Written exercise = State the number of lines, and only that number, in which the word "shown" appears.

Extracted records =
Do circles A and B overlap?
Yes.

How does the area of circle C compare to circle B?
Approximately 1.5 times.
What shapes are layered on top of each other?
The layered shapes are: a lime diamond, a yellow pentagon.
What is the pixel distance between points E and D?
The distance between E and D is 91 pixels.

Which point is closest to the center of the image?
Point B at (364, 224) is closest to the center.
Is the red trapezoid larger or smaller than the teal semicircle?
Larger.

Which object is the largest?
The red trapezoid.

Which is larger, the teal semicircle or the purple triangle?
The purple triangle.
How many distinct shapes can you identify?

* * *

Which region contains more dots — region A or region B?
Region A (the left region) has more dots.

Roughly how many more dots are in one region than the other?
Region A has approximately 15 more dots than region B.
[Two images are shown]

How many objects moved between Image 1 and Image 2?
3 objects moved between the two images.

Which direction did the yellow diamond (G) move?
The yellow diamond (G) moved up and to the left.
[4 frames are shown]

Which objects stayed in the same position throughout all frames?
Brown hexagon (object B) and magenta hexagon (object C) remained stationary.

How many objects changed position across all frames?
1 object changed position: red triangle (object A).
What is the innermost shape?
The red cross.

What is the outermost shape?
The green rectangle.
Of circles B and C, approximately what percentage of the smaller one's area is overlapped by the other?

...

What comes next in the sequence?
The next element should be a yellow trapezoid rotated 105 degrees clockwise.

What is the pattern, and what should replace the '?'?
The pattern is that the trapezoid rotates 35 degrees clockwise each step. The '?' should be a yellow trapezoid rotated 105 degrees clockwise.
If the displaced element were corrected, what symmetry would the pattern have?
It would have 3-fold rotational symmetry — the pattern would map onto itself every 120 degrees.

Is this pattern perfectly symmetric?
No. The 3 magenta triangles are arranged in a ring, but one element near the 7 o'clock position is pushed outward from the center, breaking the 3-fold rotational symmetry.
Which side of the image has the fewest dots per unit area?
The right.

Task answer = 2